-- BEGIN --

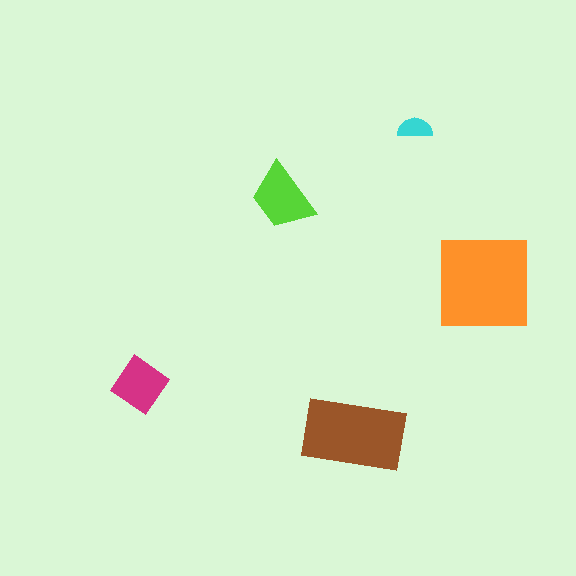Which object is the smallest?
The cyan semicircle.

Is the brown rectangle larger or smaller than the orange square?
Smaller.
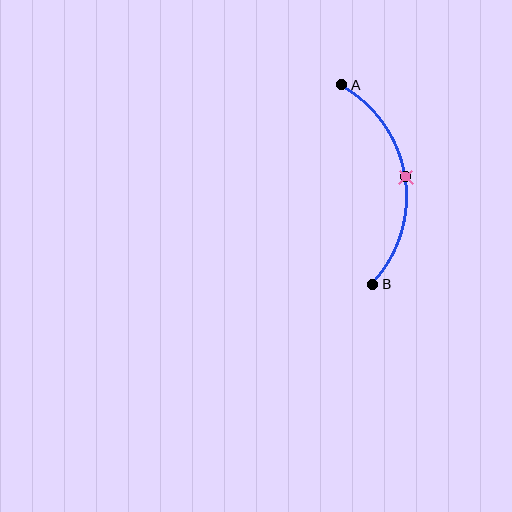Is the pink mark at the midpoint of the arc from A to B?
Yes. The pink mark lies on the arc at equal arc-length from both A and B — it is the arc midpoint.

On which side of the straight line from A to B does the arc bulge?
The arc bulges to the right of the straight line connecting A and B.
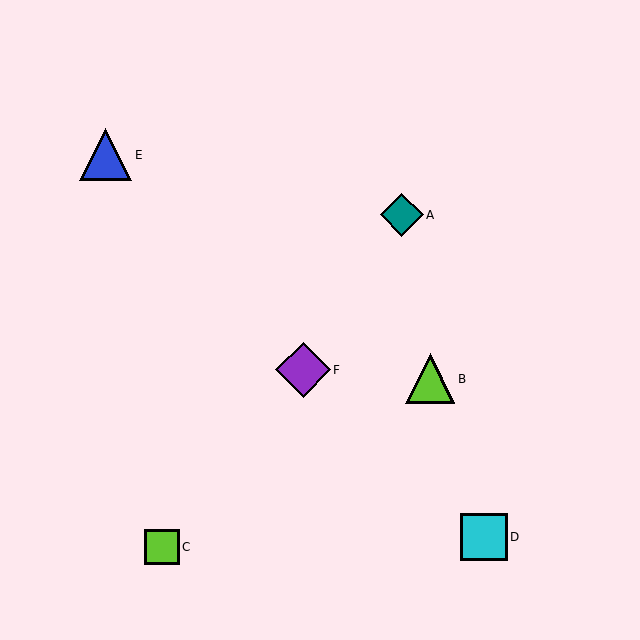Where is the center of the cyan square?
The center of the cyan square is at (484, 537).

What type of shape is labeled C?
Shape C is a lime square.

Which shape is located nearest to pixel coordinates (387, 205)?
The teal diamond (labeled A) at (402, 215) is nearest to that location.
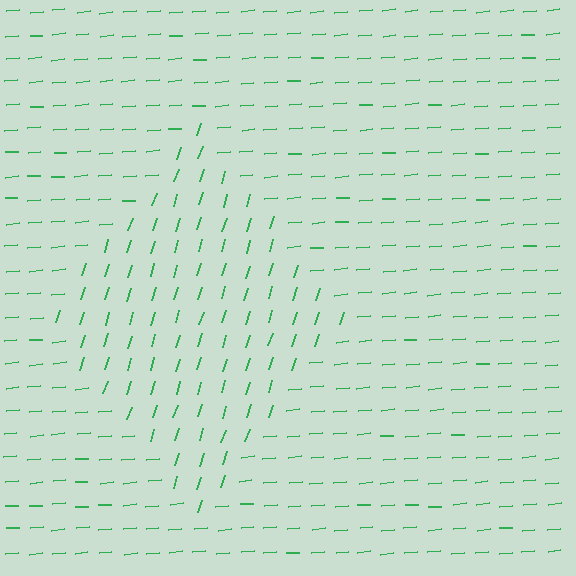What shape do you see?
I see a diamond.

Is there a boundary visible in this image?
Yes, there is a texture boundary formed by a change in line orientation.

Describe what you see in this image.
The image is filled with small green line segments. A diamond region in the image has lines oriented differently from the surrounding lines, creating a visible texture boundary.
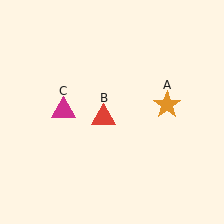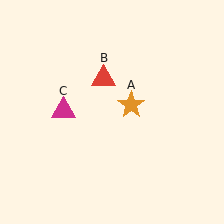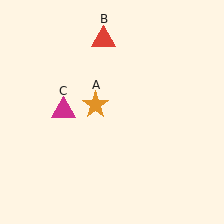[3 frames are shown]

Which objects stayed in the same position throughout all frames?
Magenta triangle (object C) remained stationary.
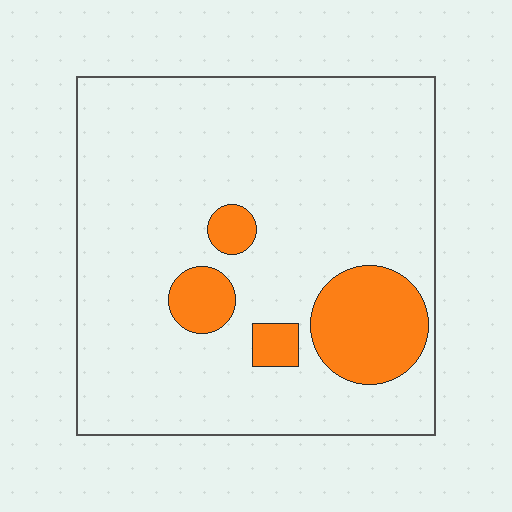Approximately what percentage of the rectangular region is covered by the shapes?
Approximately 15%.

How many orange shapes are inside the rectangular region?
4.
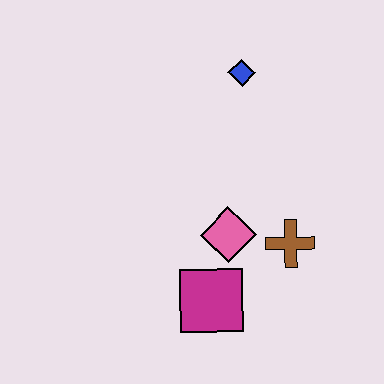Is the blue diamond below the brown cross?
No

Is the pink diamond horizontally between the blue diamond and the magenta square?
Yes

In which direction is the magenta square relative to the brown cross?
The magenta square is to the left of the brown cross.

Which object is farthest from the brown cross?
The blue diamond is farthest from the brown cross.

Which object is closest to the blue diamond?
The pink diamond is closest to the blue diamond.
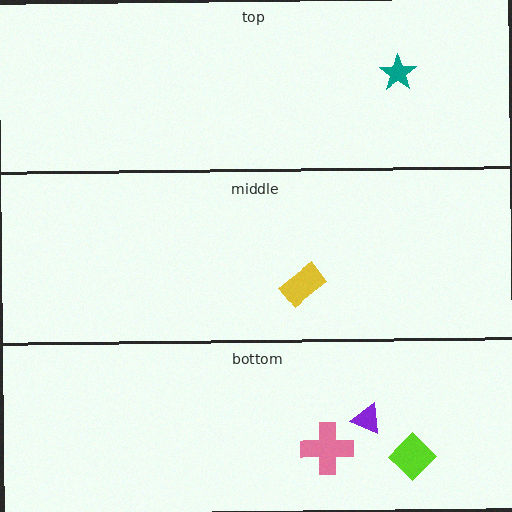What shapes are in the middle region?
The yellow rectangle.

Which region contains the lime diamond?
The bottom region.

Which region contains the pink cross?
The bottom region.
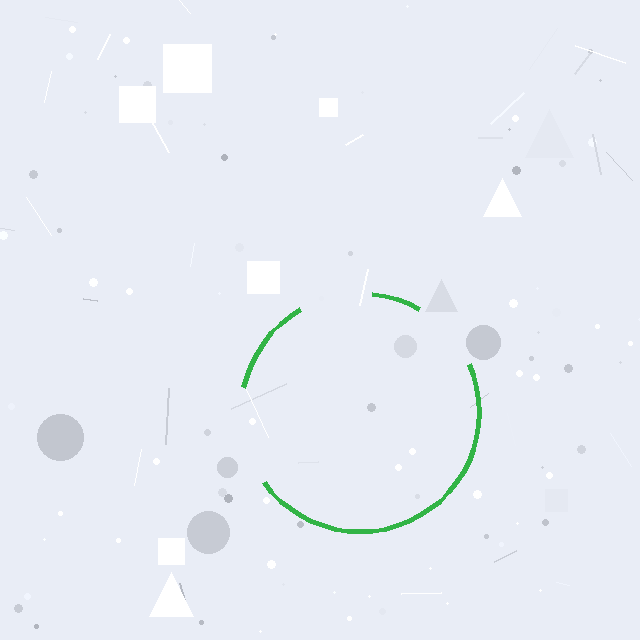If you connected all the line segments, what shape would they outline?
They would outline a circle.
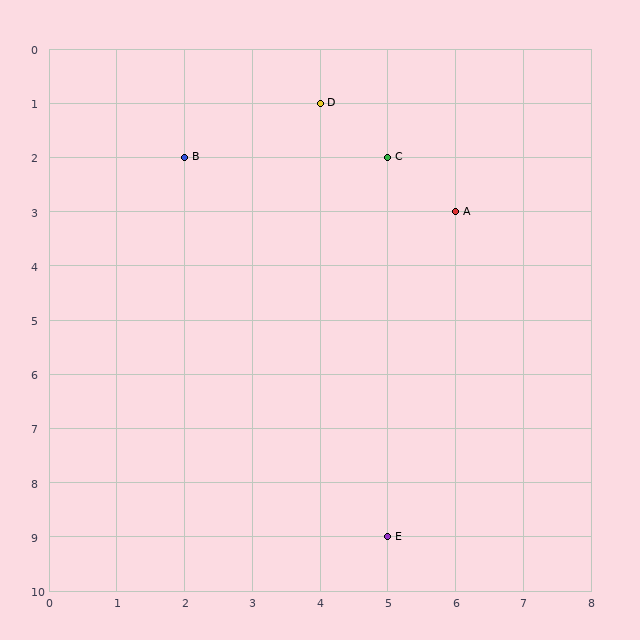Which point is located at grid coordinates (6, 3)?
Point A is at (6, 3).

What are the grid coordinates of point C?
Point C is at grid coordinates (5, 2).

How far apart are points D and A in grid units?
Points D and A are 2 columns and 2 rows apart (about 2.8 grid units diagonally).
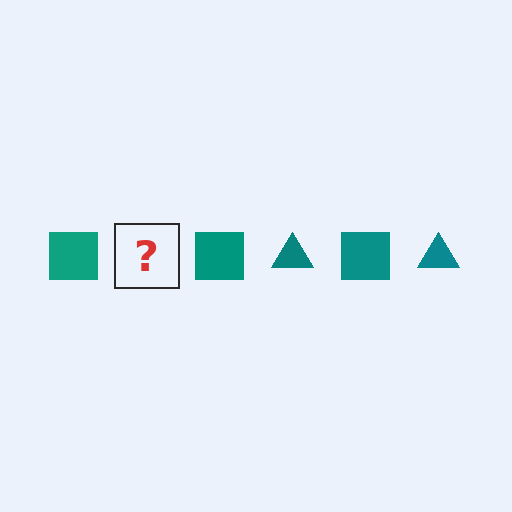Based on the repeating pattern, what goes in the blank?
The blank should be a teal triangle.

-- END --

Repeat all of the entries word for word, but omit the pictures.

→ **RESPONSE FOR THIS EXERCISE**
Which object is the smallest?
The cyan semicircle.

Is the brown rectangle larger or smaller than the orange square?
Smaller.
Is the pink mark at the midpoint of the arc from A to B?
Yes. The pink mark lies on the arc at equal arc-length from both A and B — it is the arc midpoint.

On which side of the straight line from A to B does the arc bulge?
The arc bulges to the right of the straight line connecting A and B.
Where is the center of the cyan square?
The center of the cyan square is at (484, 537).

What type of shape is labeled C?
Shape C is a lime square.

Which shape is located nearest to pixel coordinates (387, 205)?
The teal diamond (labeled A) at (402, 215) is nearest to that location.
What shape do you see?
I see a diamond.

Is there a boundary visible in this image?
Yes, there is a texture boundary formed by a change in line orientation.

Describe what you see in this image.
The image is filled with small green line segments. A diamond region in the image has lines oriented differently from the surrounding lines, creating a visible texture boundary.
[3 frames are shown]

Which objects stayed in the same position throughout all frames?
Magenta triangle (object C) remained stationary.
Approximately what percentage of the rectangular region is covered by the shapes?
Approximately 15%.

How many orange shapes are inside the rectangular region?
4.
Is the blue diamond below the brown cross?
No

Is the pink diamond horizontally between the blue diamond and the magenta square?
Yes

In which direction is the magenta square relative to the brown cross?
The magenta square is to the left of the brown cross.

Which object is farthest from the brown cross?
The blue diamond is farthest from the brown cross.

Which object is closest to the blue diamond?
The pink diamond is closest to the blue diamond.
What shapes are in the middle region?
The yellow rectangle.

Which region contains the lime diamond?
The bottom region.

Which region contains the pink cross?
The bottom region.
If you connected all the line segments, what shape would they outline?
They would outline a circle.
Which point is located at grid coordinates (6, 3)?
Point A is at (6, 3).

What are the grid coordinates of point C?
Point C is at grid coordinates (5, 2).

How far apart are points D and A in grid units?
Points D and A are 2 columns and 2 rows apart (about 2.8 grid units diagonally).
Based on the repeating pattern, what goes in the blank?
The blank should be a teal triangle.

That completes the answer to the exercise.